> _Brief_: Copy the records below exactly, omitting any pictures they contain.

[Simple shape dataset records]
<<<<
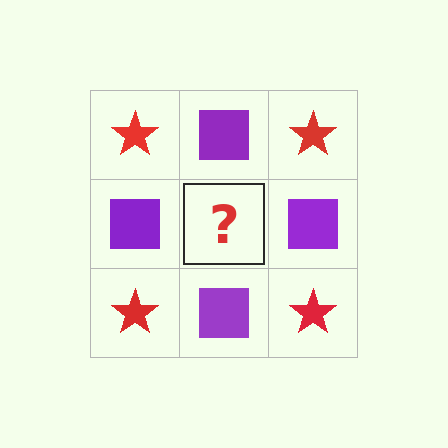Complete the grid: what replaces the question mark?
The question mark should be replaced with a red star.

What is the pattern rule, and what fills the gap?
The rule is that it alternates red star and purple square in a checkerboard pattern. The gap should be filled with a red star.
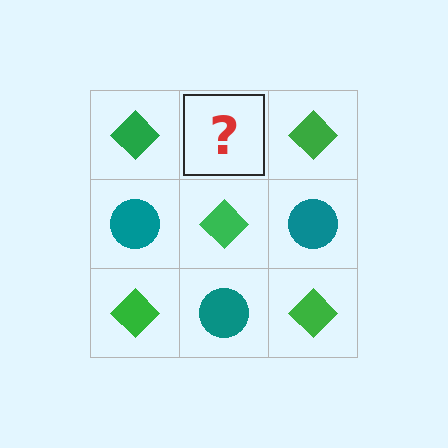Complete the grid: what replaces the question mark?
The question mark should be replaced with a teal circle.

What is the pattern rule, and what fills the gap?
The rule is that it alternates green diamond and teal circle in a checkerboard pattern. The gap should be filled with a teal circle.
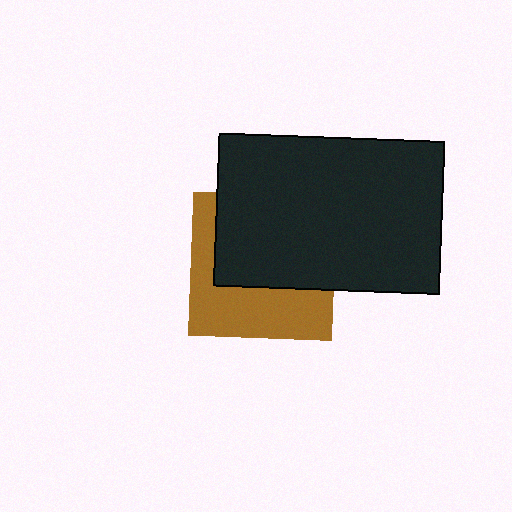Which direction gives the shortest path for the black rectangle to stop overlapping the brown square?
Moving up gives the shortest separation.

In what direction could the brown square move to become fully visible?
The brown square could move down. That would shift it out from behind the black rectangle entirely.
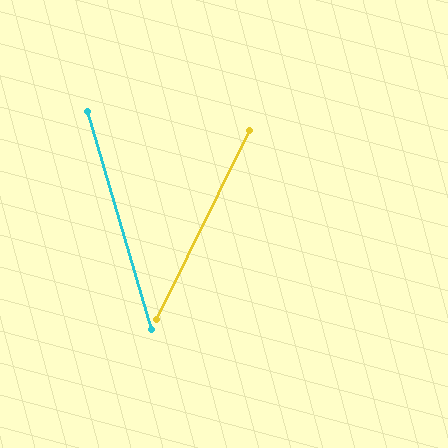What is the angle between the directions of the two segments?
Approximately 42 degrees.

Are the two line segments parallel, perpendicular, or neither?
Neither parallel nor perpendicular — they differ by about 42°.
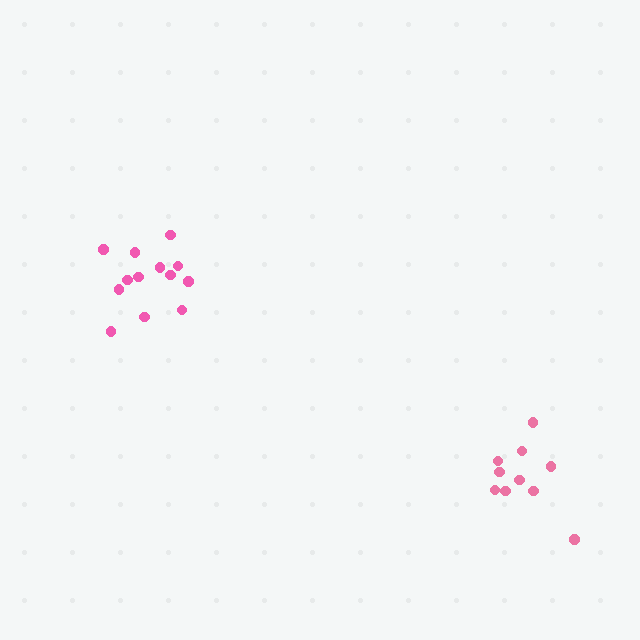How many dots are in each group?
Group 1: 10 dots, Group 2: 13 dots (23 total).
>>>>
> _Answer_:
Complete the grid: what replaces the question mark?
The question mark should be replaced with a red star.

What is the pattern rule, and what fills the gap?
The rule is that it alternates red star and purple square in a checkerboard pattern. The gap should be filled with a red star.
Complete the grid: what replaces the question mark?
The question mark should be replaced with a teal circle.

What is the pattern rule, and what fills the gap?
The rule is that it alternates green diamond and teal circle in a checkerboard pattern. The gap should be filled with a teal circle.
Which direction gives the shortest path for the black rectangle to stop overlapping the brown square?
Moving up gives the shortest separation.

In what direction could the brown square move to become fully visible?
The brown square could move down. That would shift it out from behind the black rectangle entirely.
What is the angle between the directions of the two segments?
Approximately 42 degrees.

Are the two line segments parallel, perpendicular, or neither?
Neither parallel nor perpendicular — they differ by about 42°.
How many dots are in each group?
Group 1: 10 dots, Group 2: 13 dots (23 total).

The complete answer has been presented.